* start LISTED ENTRIES *

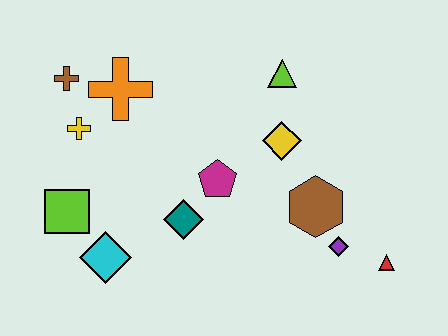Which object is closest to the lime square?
The cyan diamond is closest to the lime square.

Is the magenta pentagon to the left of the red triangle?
Yes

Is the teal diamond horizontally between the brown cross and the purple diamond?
Yes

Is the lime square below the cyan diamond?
No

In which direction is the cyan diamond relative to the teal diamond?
The cyan diamond is to the left of the teal diamond.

* end LISTED ENTRIES *

**SET TASK**
Give back the lines of the listing from the one with "Is the teal" through the end, both included, exactly as written and with nothing added.

**WORKED SOLUTION**
Is the teal diamond horizontally between the brown cross and the purple diamond?
Yes

Is the lime square below the cyan diamond?
No

In which direction is the cyan diamond relative to the teal diamond?
The cyan diamond is to the left of the teal diamond.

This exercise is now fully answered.